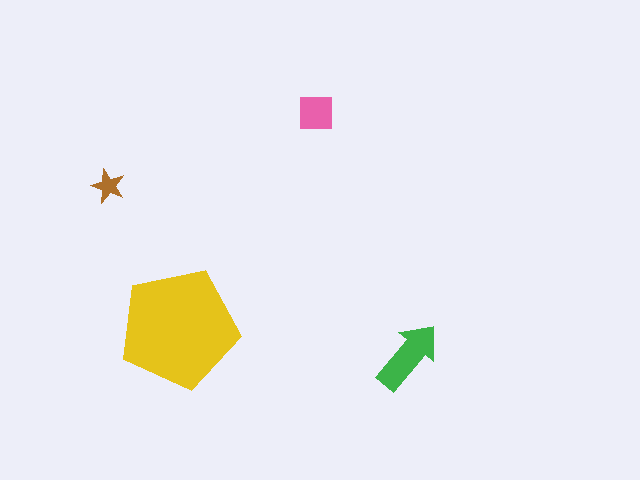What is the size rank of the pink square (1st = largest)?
3rd.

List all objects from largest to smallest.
The yellow pentagon, the green arrow, the pink square, the brown star.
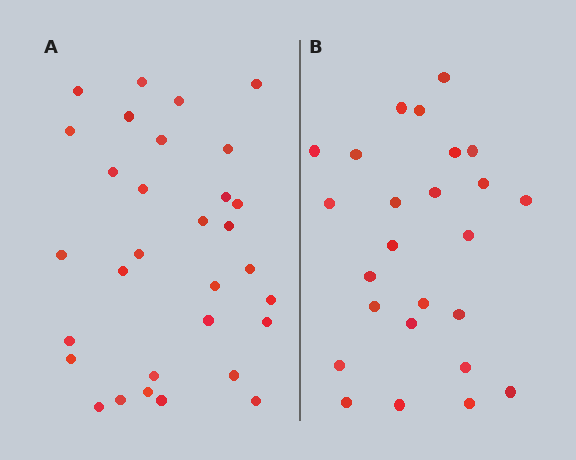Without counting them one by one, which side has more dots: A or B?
Region A (the left region) has more dots.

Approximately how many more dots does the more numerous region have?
Region A has about 6 more dots than region B.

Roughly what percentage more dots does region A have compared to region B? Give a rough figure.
About 25% more.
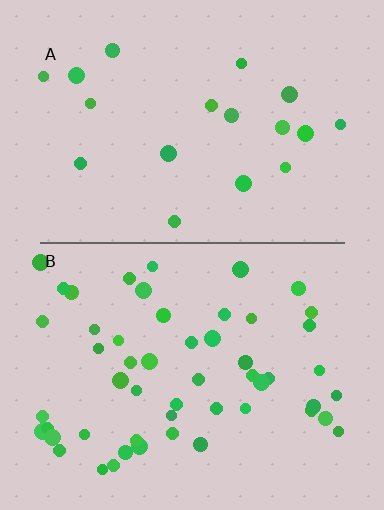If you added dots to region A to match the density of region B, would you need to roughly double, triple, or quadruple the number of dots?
Approximately triple.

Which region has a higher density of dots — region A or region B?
B (the bottom).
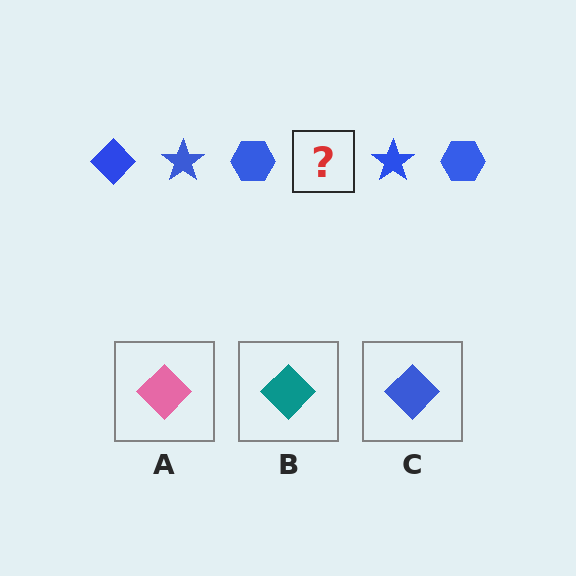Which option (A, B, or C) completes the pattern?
C.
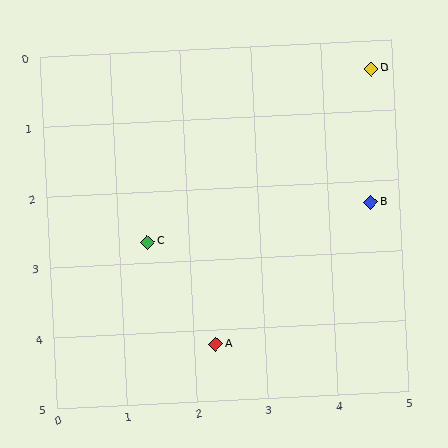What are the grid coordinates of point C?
Point C is at approximately (1.4, 2.7).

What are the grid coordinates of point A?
Point A is at approximately (2.3, 4.2).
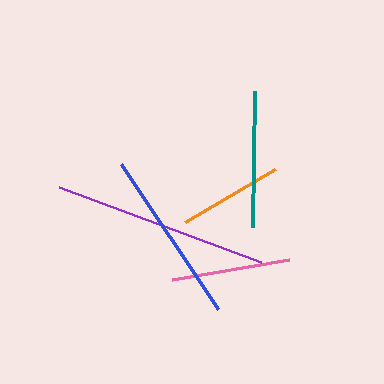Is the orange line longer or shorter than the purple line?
The purple line is longer than the orange line.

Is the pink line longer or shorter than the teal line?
The teal line is longer than the pink line.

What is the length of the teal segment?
The teal segment is approximately 136 pixels long.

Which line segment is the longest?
The purple line is the longest at approximately 216 pixels.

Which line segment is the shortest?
The orange line is the shortest at approximately 104 pixels.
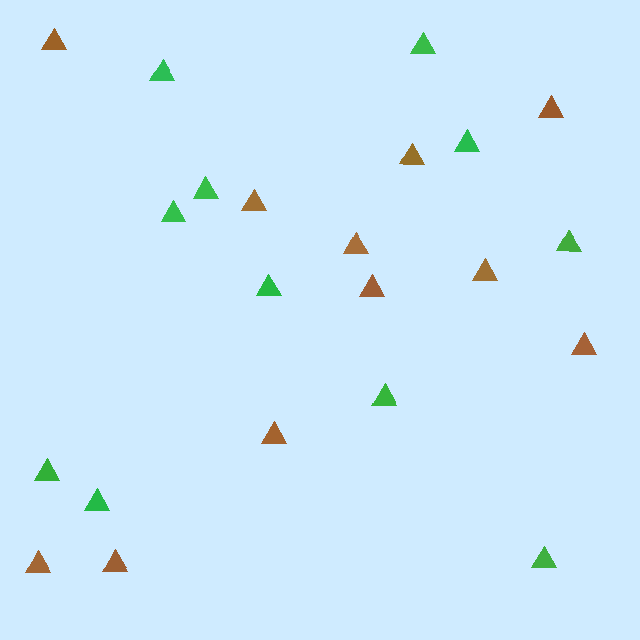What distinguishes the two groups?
There are 2 groups: one group of brown triangles (11) and one group of green triangles (11).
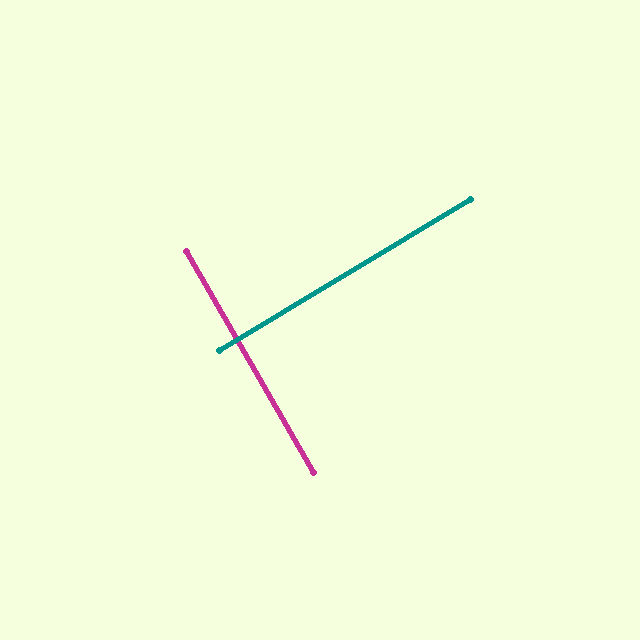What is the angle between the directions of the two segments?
Approximately 89 degrees.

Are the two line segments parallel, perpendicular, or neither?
Perpendicular — they meet at approximately 89°.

::::::

## Required task
Every line of the data above should be quoted exactly. Omit the pictures.

## Response to the exercise
What is the size rank of the pink square (1st = largest)?
3rd.

List all objects from largest to smallest.
The yellow pentagon, the green arrow, the pink square, the brown star.
Without counting them one by one, which side has more dots: A or B?
Region A (the left region) has more dots.

Approximately how many more dots does the more numerous region have?
Region A has about 6 more dots than region B.

Roughly what percentage more dots does region A have compared to region B? Give a rough figure.
About 25% more.
If you added dots to region A to match the density of region B, would you need to roughly double, triple, or quadruple the number of dots?
Approximately triple.

Which region has a higher density of dots — region A or region B?
B (the bottom).
Which option (A, B, or C) completes the pattern?
C.
What are the grid coordinates of point C?
Point C is at approximately (1.4, 2.7).

What are the grid coordinates of point A?
Point A is at approximately (2.3, 4.2).
Is the orange line longer or shorter than the purple line?
The purple line is longer than the orange line.

Is the pink line longer or shorter than the teal line?
The teal line is longer than the pink line.

What is the length of the teal segment?
The teal segment is approximately 136 pixels long.

Which line segment is the longest?
The purple line is the longest at approximately 216 pixels.

Which line segment is the shortest?
The orange line is the shortest at approximately 104 pixels.
What distinguishes the two groups?
There are 2 groups: one group of brown triangles (11) and one group of green triangles (11).
What is the angle between the directions of the two segments?
Approximately 89 degrees.

Are the two line segments parallel, perpendicular, or neither?
Perpendicular — they meet at approximately 89°.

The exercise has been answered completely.